** Begin **

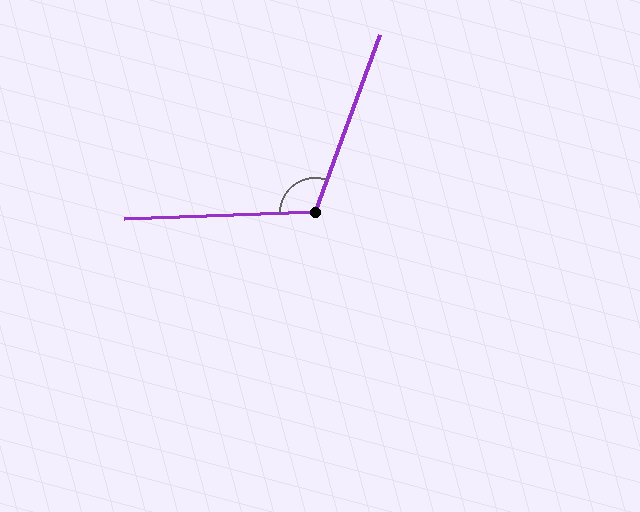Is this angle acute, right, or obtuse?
It is obtuse.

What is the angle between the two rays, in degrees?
Approximately 112 degrees.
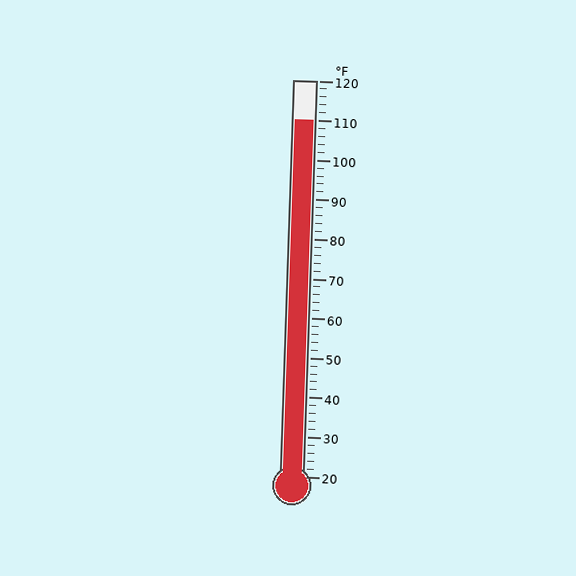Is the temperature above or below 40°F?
The temperature is above 40°F.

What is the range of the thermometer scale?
The thermometer scale ranges from 20°F to 120°F.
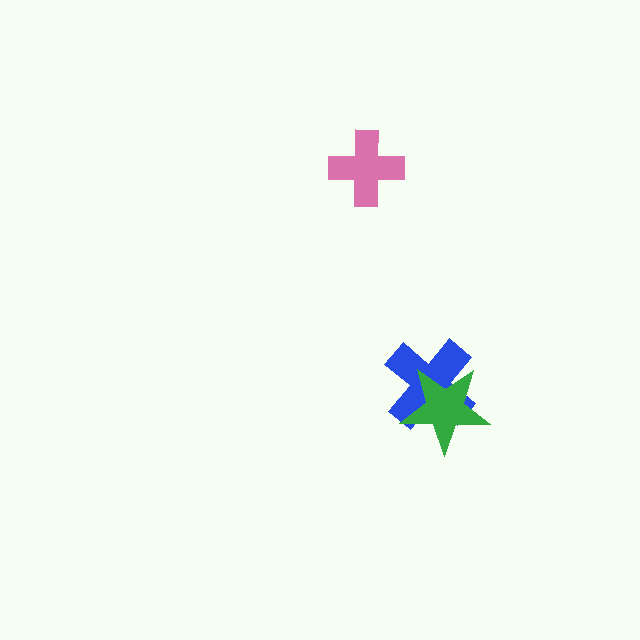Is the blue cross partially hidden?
Yes, it is partially covered by another shape.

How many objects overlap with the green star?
1 object overlaps with the green star.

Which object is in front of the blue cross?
The green star is in front of the blue cross.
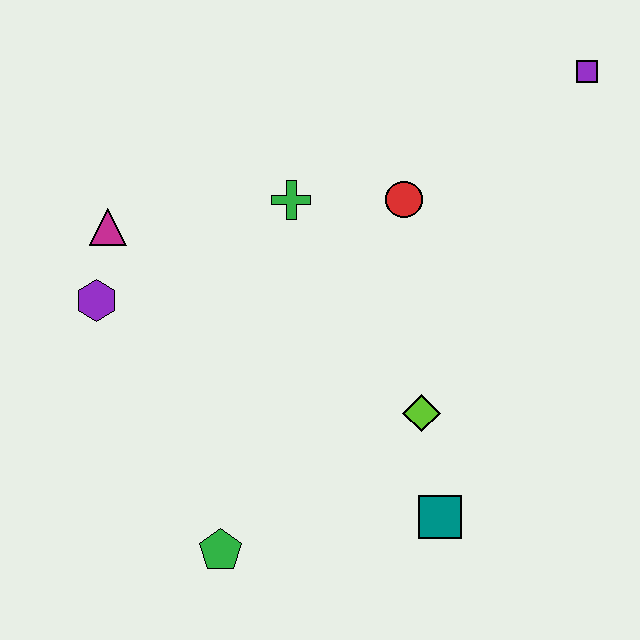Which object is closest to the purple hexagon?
The magenta triangle is closest to the purple hexagon.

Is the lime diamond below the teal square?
No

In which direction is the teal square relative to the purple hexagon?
The teal square is to the right of the purple hexagon.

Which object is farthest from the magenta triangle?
The purple square is farthest from the magenta triangle.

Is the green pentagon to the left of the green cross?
Yes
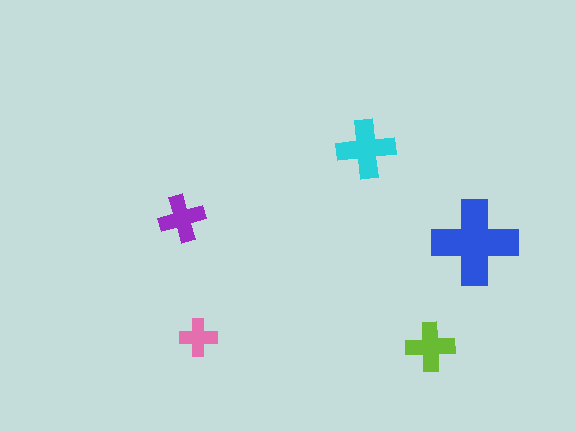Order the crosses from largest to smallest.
the blue one, the cyan one, the lime one, the purple one, the pink one.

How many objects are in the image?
There are 5 objects in the image.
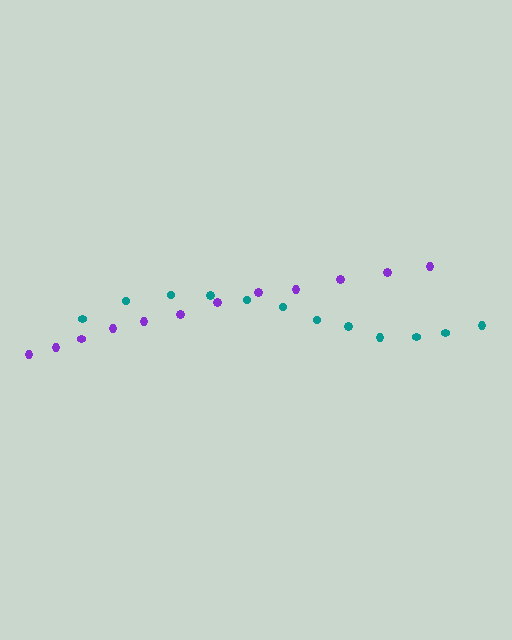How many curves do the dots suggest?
There are 2 distinct paths.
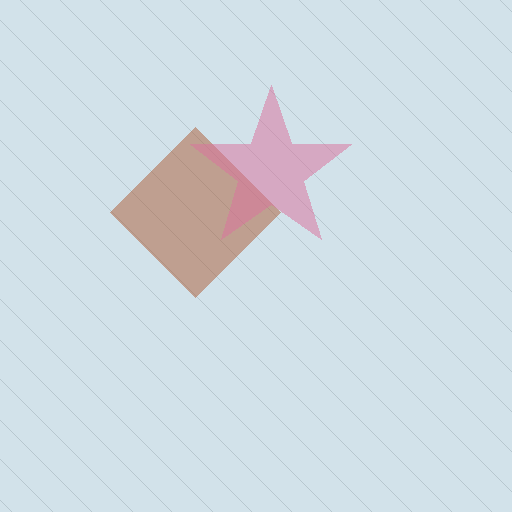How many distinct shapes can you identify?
There are 2 distinct shapes: a brown diamond, a pink star.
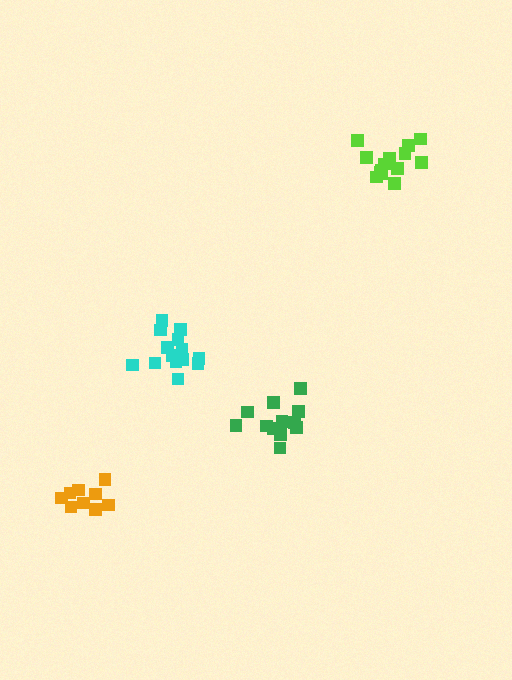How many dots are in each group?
Group 1: 12 dots, Group 2: 9 dots, Group 3: 14 dots, Group 4: 14 dots (49 total).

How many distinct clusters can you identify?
There are 4 distinct clusters.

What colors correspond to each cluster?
The clusters are colored: green, orange, lime, cyan.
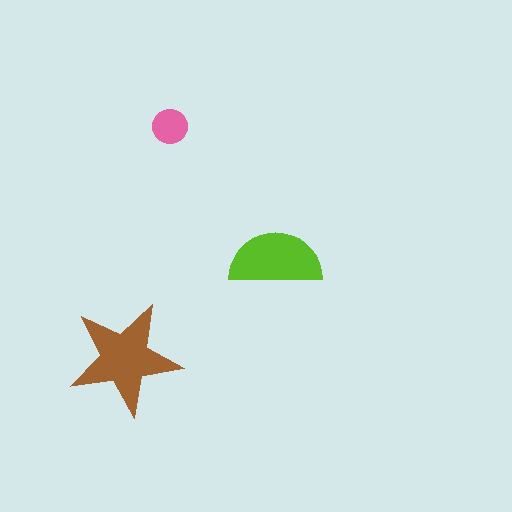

** End **

Description of the task:
Output only the lines from the line that contains "How many dots are in each group?" through the end of the material, both ends included, and skip every picture.

Expected answer:
How many dots are in each group?
Group 1: 12 dots, Group 2: 9 dots, Group 3: 14 dots, Group 4: 14 dots (49 total).

How many distinct clusters can you identify?
There are 4 distinct clusters.

What colors correspond to each cluster?
The clusters are colored: green, orange, lime, cyan.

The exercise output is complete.